Copy out exactly the lines running from the one with "What is the range of the thermometer scale?" through the final line, both ends included, and nothing else. Pictures stay out of the copy.
* BEGIN Raw data *
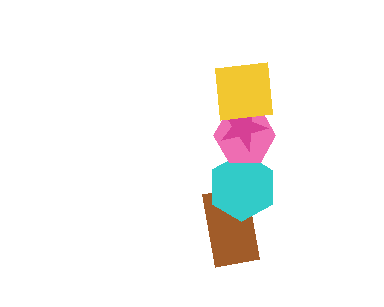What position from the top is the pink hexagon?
The pink hexagon is 3rd from the top.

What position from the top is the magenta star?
The magenta star is 2nd from the top.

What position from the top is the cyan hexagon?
The cyan hexagon is 4th from the top.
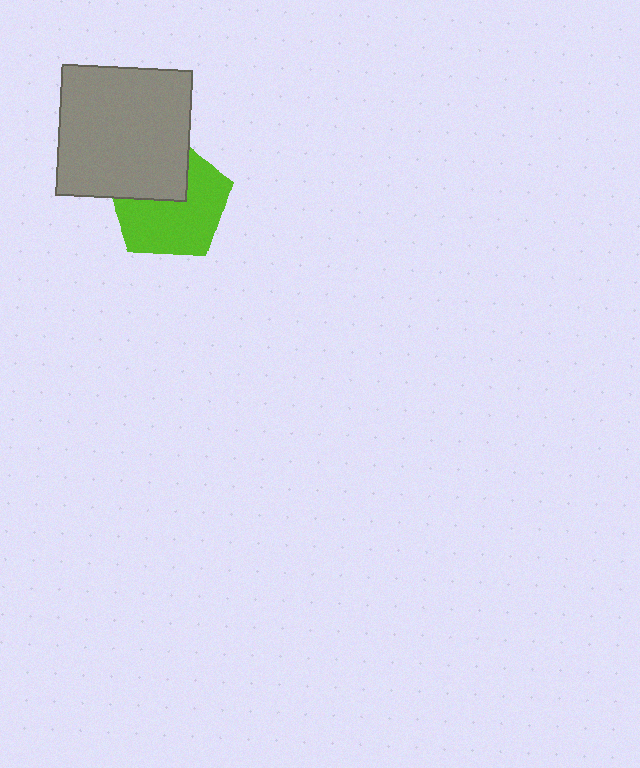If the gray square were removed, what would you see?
You would see the complete lime pentagon.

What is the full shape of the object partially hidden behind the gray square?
The partially hidden object is a lime pentagon.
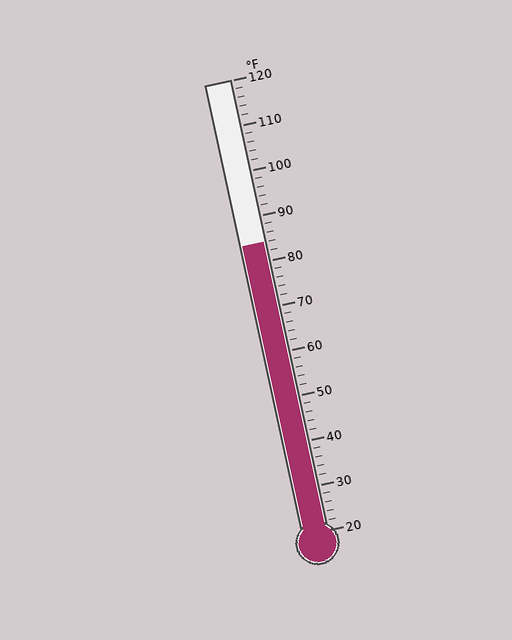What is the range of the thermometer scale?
The thermometer scale ranges from 20°F to 120°F.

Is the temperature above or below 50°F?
The temperature is above 50°F.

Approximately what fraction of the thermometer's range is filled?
The thermometer is filled to approximately 65% of its range.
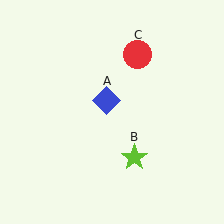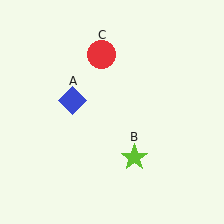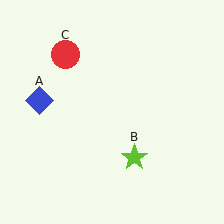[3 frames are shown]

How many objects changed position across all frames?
2 objects changed position: blue diamond (object A), red circle (object C).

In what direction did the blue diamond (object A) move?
The blue diamond (object A) moved left.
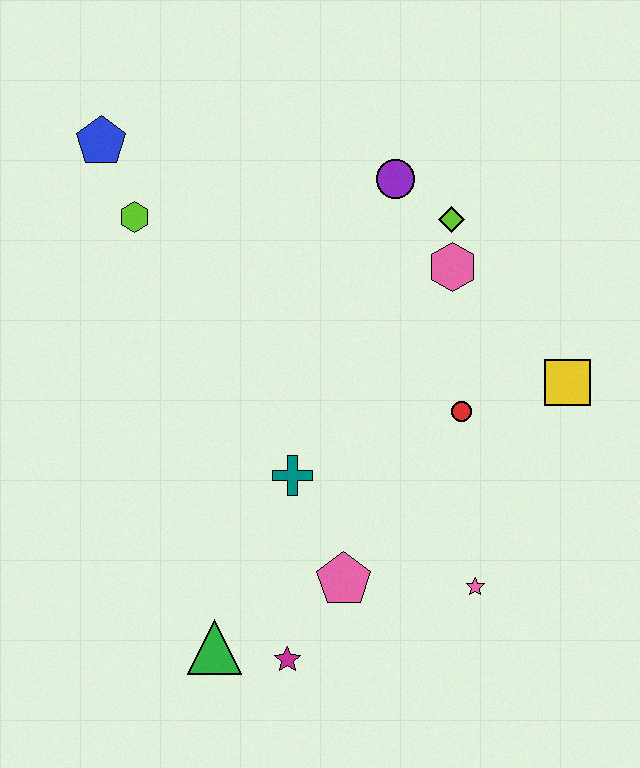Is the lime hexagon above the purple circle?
* END Raw data *
> [Output for this exercise]:
What is the range of the thermometer scale?
The thermometer scale ranges from 20°F to 120°F.

Is the temperature above or below 50°F?
The temperature is above 50°F.

Approximately what fraction of the thermometer's range is filled?
The thermometer is filled to approximately 65% of its range.
[3 frames are shown]

How many objects changed position across all frames?
2 objects changed position: blue diamond (object A), red circle (object C).

In what direction did the blue diamond (object A) move?
The blue diamond (object A) moved left.
Is the lime hexagon above the purple circle?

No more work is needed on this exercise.